#### Data excerpts ####

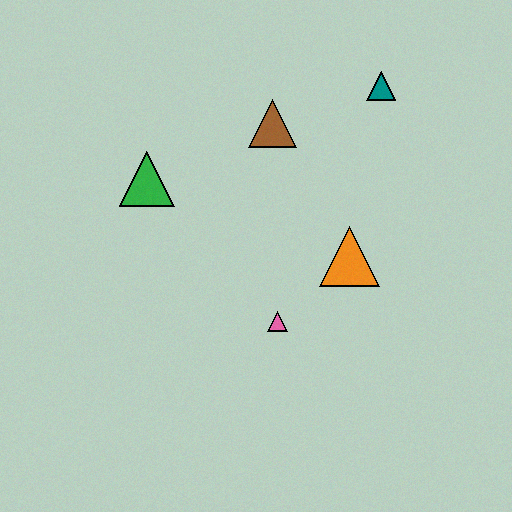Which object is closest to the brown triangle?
The teal triangle is closest to the brown triangle.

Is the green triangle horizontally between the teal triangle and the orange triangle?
No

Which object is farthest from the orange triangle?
The green triangle is farthest from the orange triangle.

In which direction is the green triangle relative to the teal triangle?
The green triangle is to the left of the teal triangle.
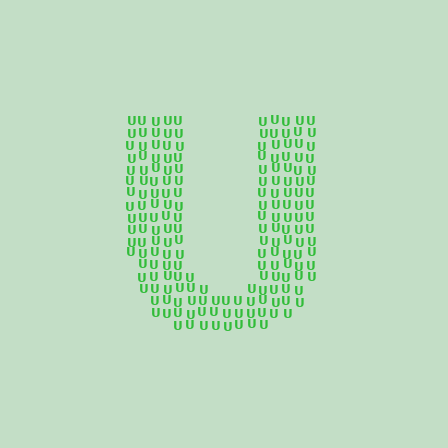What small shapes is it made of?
It is made of small letter U's.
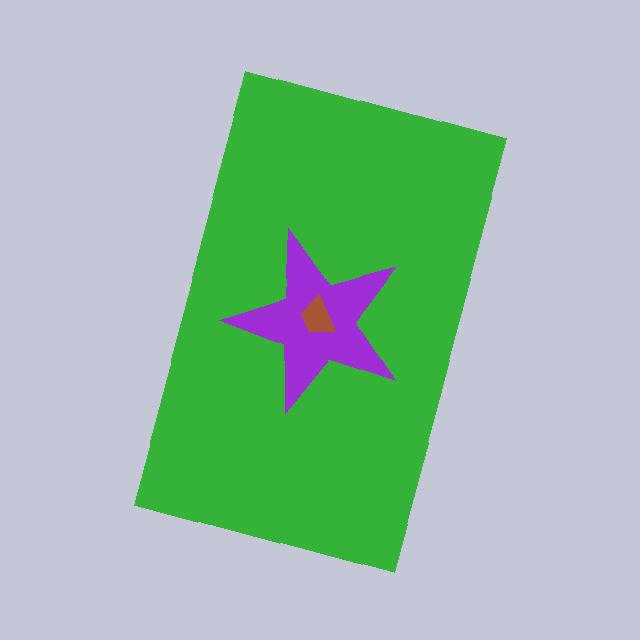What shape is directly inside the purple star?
The brown trapezoid.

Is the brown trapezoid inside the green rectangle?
Yes.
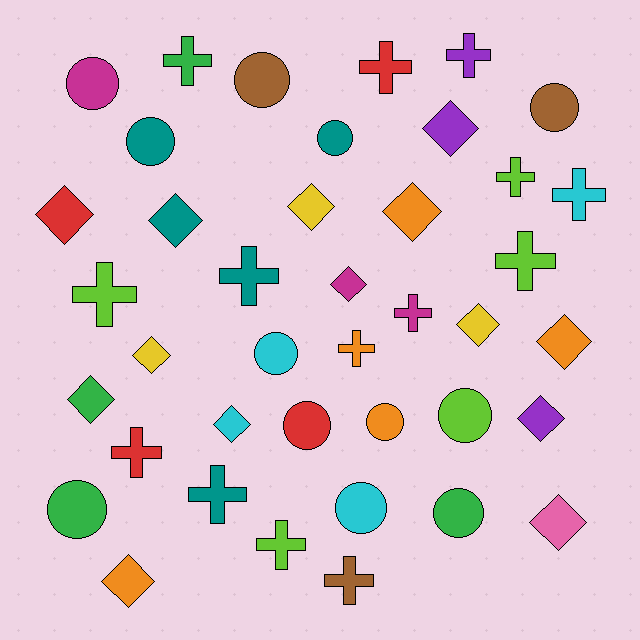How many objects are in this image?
There are 40 objects.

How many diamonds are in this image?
There are 14 diamonds.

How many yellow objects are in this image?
There are 3 yellow objects.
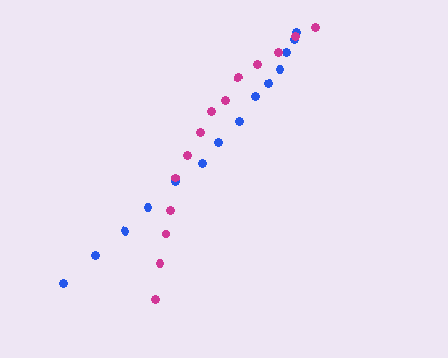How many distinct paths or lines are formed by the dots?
There are 2 distinct paths.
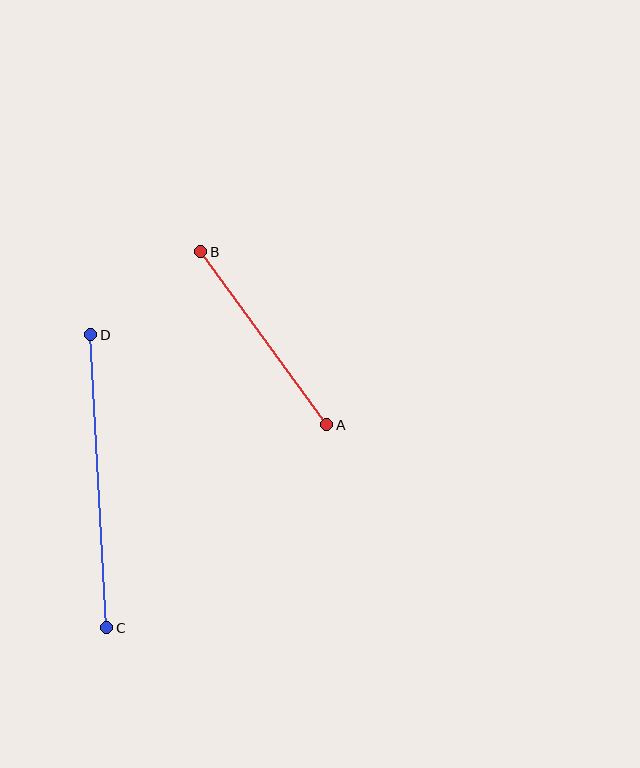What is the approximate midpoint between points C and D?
The midpoint is at approximately (99, 481) pixels.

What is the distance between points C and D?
The distance is approximately 293 pixels.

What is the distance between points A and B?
The distance is approximately 214 pixels.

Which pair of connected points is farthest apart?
Points C and D are farthest apart.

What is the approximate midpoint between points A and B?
The midpoint is at approximately (264, 338) pixels.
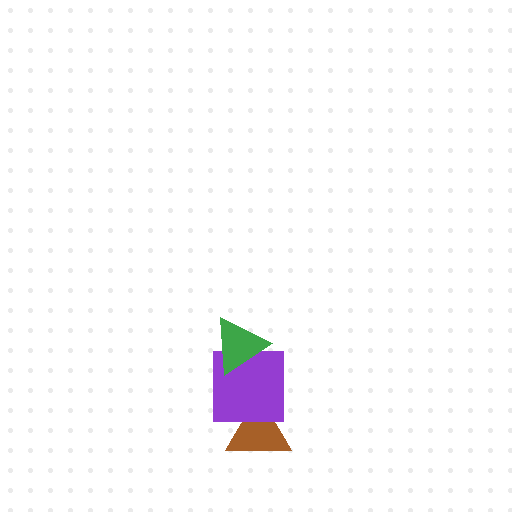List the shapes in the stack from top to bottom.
From top to bottom: the green triangle, the purple square, the brown triangle.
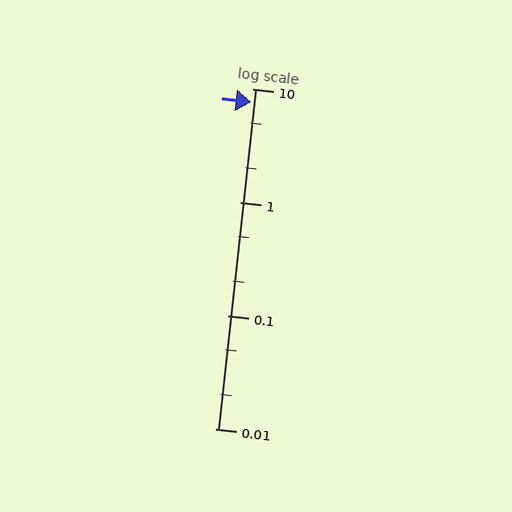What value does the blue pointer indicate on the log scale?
The pointer indicates approximately 7.6.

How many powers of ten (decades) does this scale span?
The scale spans 3 decades, from 0.01 to 10.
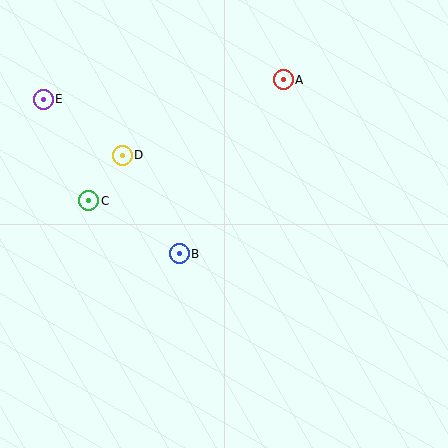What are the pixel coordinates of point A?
Point A is at (283, 80).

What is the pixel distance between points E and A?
The distance between E and A is 241 pixels.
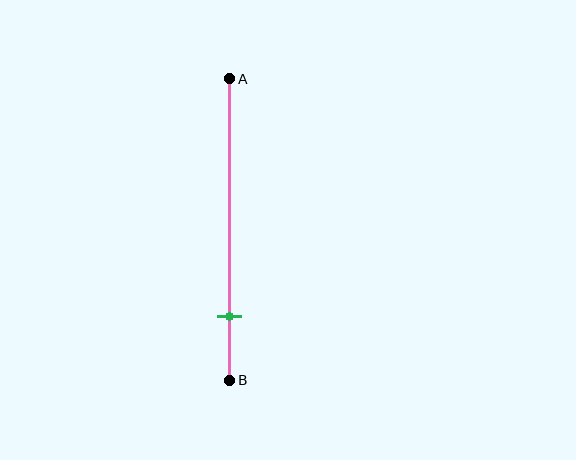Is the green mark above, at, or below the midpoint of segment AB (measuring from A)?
The green mark is below the midpoint of segment AB.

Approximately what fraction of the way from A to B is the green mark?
The green mark is approximately 80% of the way from A to B.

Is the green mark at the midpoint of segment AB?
No, the mark is at about 80% from A, not at the 50% midpoint.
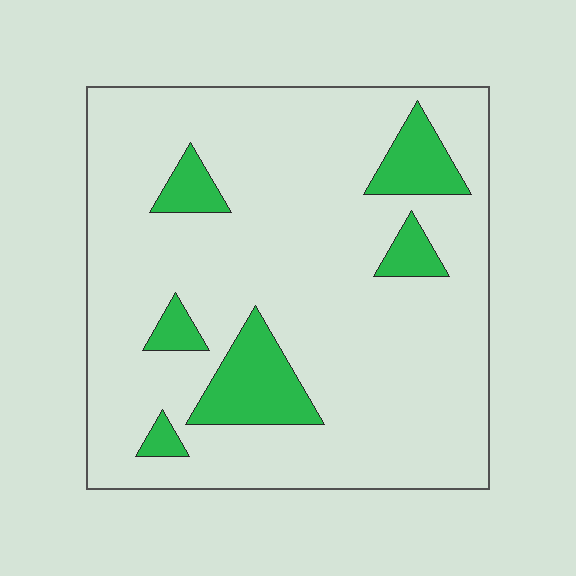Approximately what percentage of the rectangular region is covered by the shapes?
Approximately 15%.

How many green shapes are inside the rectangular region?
6.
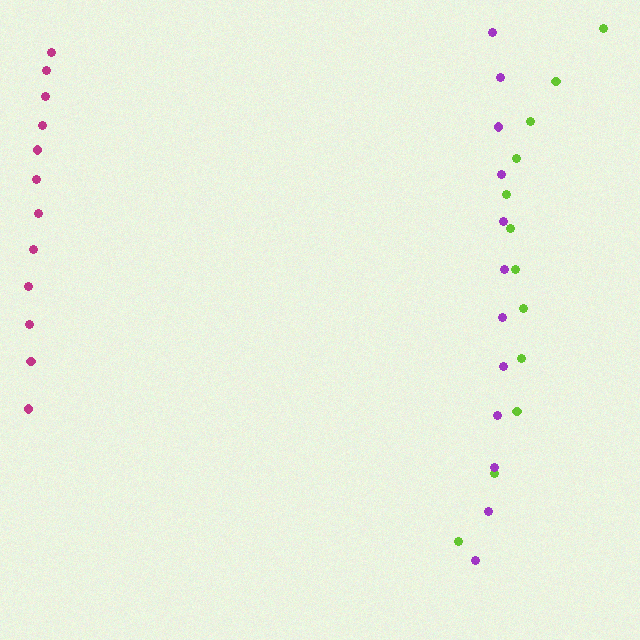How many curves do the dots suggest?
There are 3 distinct paths.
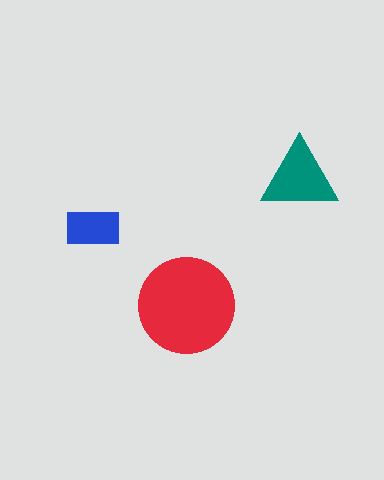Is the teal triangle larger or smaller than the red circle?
Smaller.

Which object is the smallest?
The blue rectangle.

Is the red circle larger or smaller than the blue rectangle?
Larger.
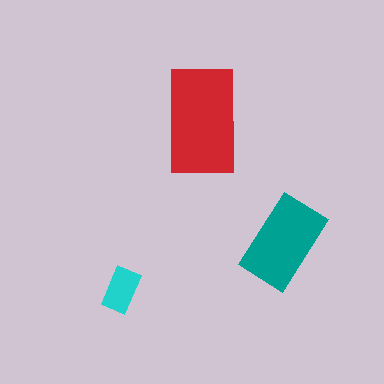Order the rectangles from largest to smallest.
the red one, the teal one, the cyan one.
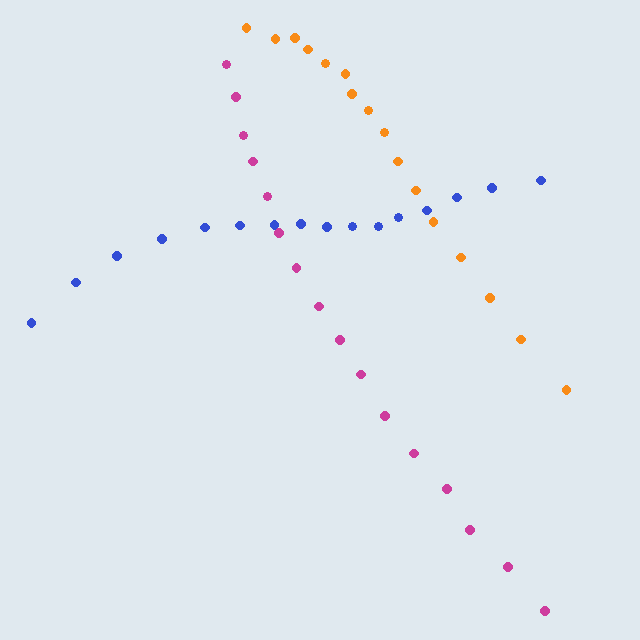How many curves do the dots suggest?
There are 3 distinct paths.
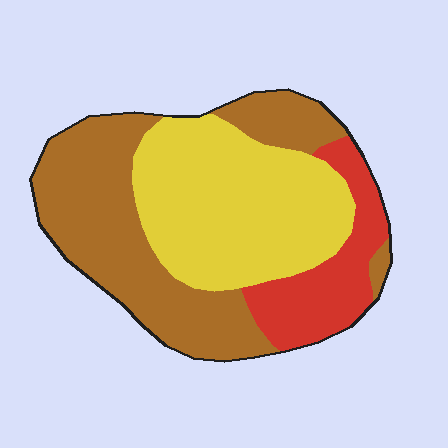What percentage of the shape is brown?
Brown covers 43% of the shape.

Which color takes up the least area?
Red, at roughly 15%.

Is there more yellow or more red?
Yellow.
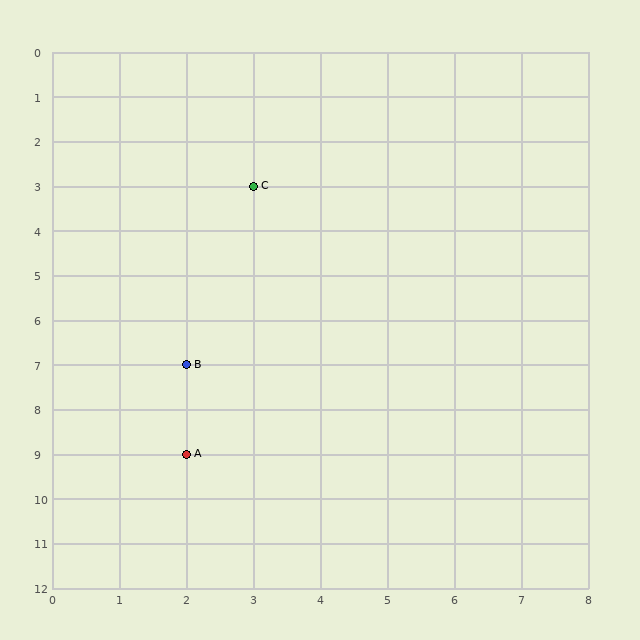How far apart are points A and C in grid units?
Points A and C are 1 column and 6 rows apart (about 6.1 grid units diagonally).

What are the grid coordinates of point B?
Point B is at grid coordinates (2, 7).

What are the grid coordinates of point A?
Point A is at grid coordinates (2, 9).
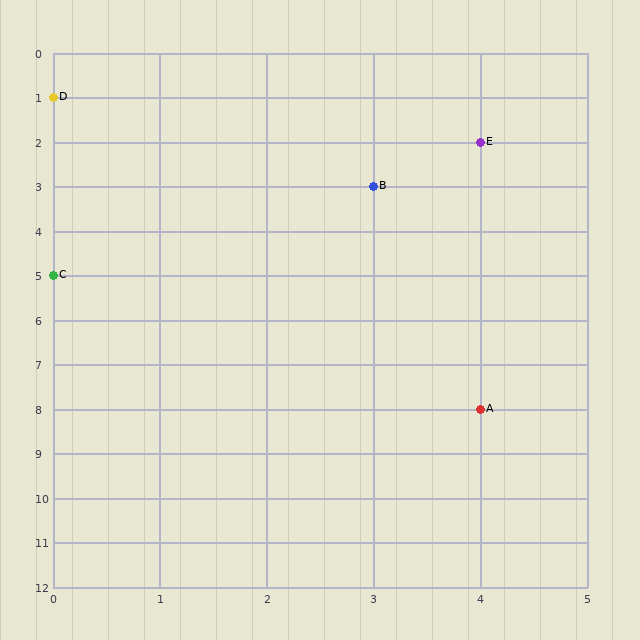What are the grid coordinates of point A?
Point A is at grid coordinates (4, 8).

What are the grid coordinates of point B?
Point B is at grid coordinates (3, 3).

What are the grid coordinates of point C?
Point C is at grid coordinates (0, 5).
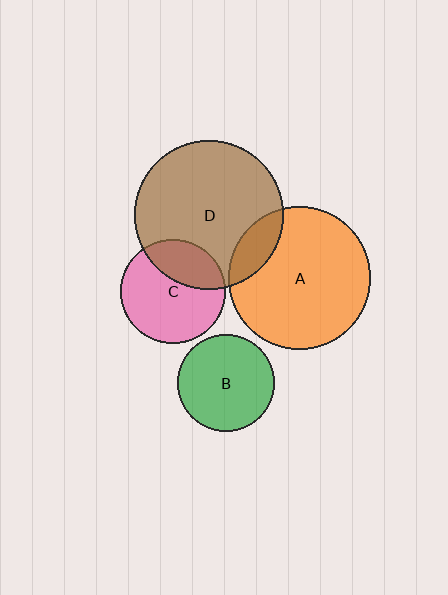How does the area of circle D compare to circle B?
Approximately 2.4 times.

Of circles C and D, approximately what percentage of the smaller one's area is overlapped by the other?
Approximately 30%.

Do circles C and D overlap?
Yes.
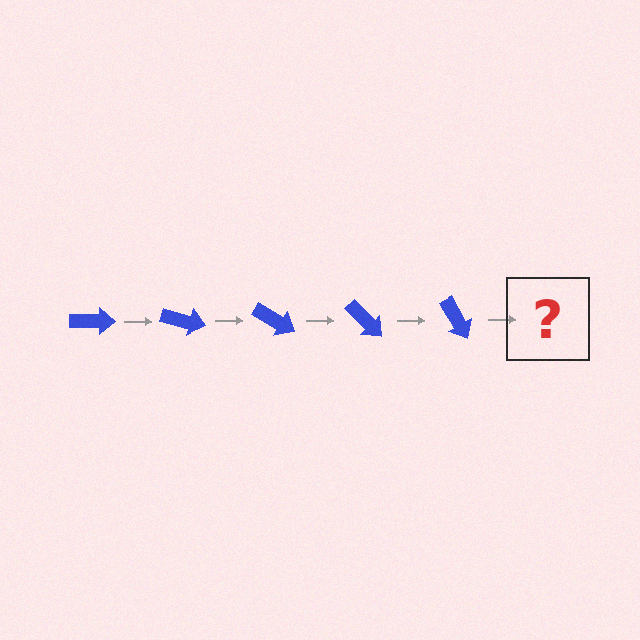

####

__Set problem__
Every line of the data should be copied as it stands, without the images.

__Final result__
Which object is closest to the brown triangle?
The teal triangle is closest to the brown triangle.

Is the green triangle horizontally between the teal triangle and the orange triangle?
No

Which object is farthest from the orange triangle?
The green triangle is farthest from the orange triangle.

In which direction is the green triangle relative to the teal triangle?
The green triangle is to the left of the teal triangle.
What small shapes is it made of?
It is made of small letter U's.
What shape is directly inside the purple star?
The brown trapezoid.

Is the brown trapezoid inside the green rectangle?
Yes.
How many objects are in this image?
There are 40 objects.

How many diamonds are in this image?
There are 14 diamonds.

How many yellow objects are in this image?
There are 3 yellow objects.
How many distinct paths or lines are formed by the dots?
There are 2 distinct paths.
What is the approximate midpoint between points C and D?
The midpoint is at approximately (99, 481) pixels.

What is the distance between points C and D?
The distance is approximately 293 pixels.

What is the distance between points A and B?
The distance is approximately 214 pixels.

Which pair of connected points is farthest apart?
Points C and D are farthest apart.

What is the approximate midpoint between points A and B?
The midpoint is at approximately (264, 338) pixels.
List the shapes in the stack from top to bottom.
From top to bottom: the green triangle, the purple square, the brown triangle.
What value does the blue pointer indicate on the log scale?
The pointer indicates approximately 7.6.

How many powers of ten (decades) does this scale span?
The scale spans 3 decades, from 0.01 to 10.
What are the pixel coordinates of point A?
Point A is at (283, 80).

What is the pixel distance between points E and A?
The distance between E and A is 241 pixels.
Is the green mark above, at, or below the midpoint of segment AB (measuring from A)?
The green mark is below the midpoint of segment AB.

Approximately what fraction of the way from A to B is the green mark?
The green mark is approximately 80% of the way from A to B.

Is the green mark at the midpoint of segment AB?
No, the mark is at about 80% from A, not at the 50% midpoint.
Approximately what percentage of the rectangular region is covered by the shapes?
Approximately 15%.

How many green shapes are inside the rectangular region?
6.
How many curves do the dots suggest?
There are 3 distinct paths.
Is the teal triangle larger or smaller than the red circle?
Smaller.

Which object is the smallest?
The blue rectangle.

Is the red circle larger or smaller than the blue rectangle?
Larger.
Order the rectangles from largest to smallest.
the red one, the teal one, the cyan one.
How many curves do the dots suggest?
There are 3 distinct paths.
What percentage of the shape is brown?
Brown covers 43% of the shape.

Which color takes up the least area?
Red, at roughly 15%.

Is there more yellow or more red?
Yellow.
How far apart are points A and C in grid units?
Points A and C are 1 column and 6 rows apart (about 6.1 grid units diagonally).

What are the grid coordinates of point B?
Point B is at grid coordinates (2, 7).

What are the grid coordinates of point A?
Point A is at grid coordinates (2, 9).
What are the grid coordinates of point A?
Point A is at grid coordinates (4, 8).

What are the grid coordinates of point B?
Point B is at grid coordinates (3, 3).

What are the grid coordinates of point C?
Point C is at grid coordinates (0, 5).
How does the area of circle D compare to circle B?
Approximately 2.4 times.

Of circles C and D, approximately what percentage of the smaller one's area is overlapped by the other?
Approximately 30%.

Do circles C and D overlap?
Yes.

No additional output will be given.